Material provided ▸
━━━━━━━━━━━━━━━━━━━━
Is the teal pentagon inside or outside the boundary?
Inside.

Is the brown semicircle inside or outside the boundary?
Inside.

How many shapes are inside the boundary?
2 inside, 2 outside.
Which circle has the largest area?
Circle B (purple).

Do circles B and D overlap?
━━━━━━━━━━━━━━━━━━━━
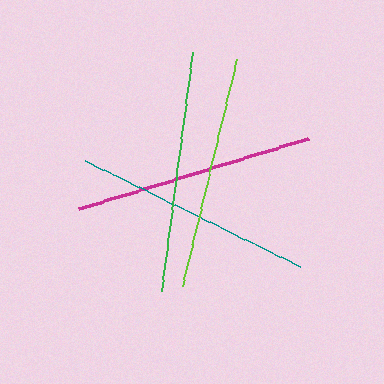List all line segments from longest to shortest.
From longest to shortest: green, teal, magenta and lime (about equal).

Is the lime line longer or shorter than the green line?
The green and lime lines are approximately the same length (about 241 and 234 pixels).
━━━━━━━━━━━━━━━━━━━━
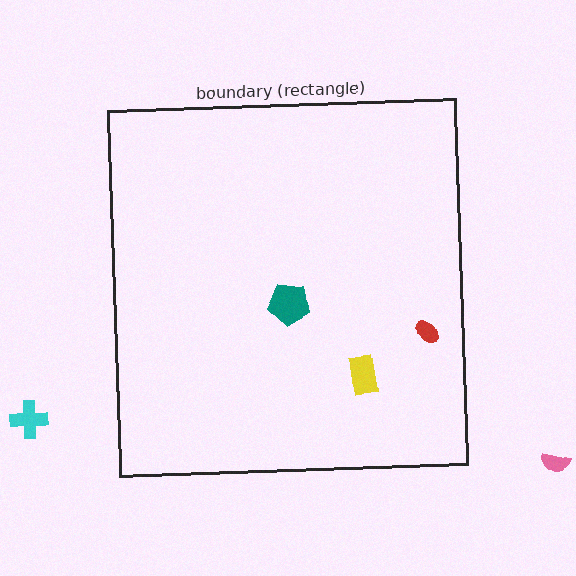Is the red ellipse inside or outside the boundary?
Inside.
━━━━━━━━━━━━━━━━━━━━
Directions for this task ▸ Return, unchanged, the run of lines above that opens with the line containing "Is the teal" and closes with the line containing "Do circles B and D overlap?". Include both.

Output for this exercise ▸
Is the teal pentagon inside or outside the boundary?
Inside.

Is the brown semicircle inside or outside the boundary?
Inside.

How many shapes are inside the boundary?
2 inside, 2 outside.
Which circle has the largest area?
Circle B (purple).

Do circles B and D overlap?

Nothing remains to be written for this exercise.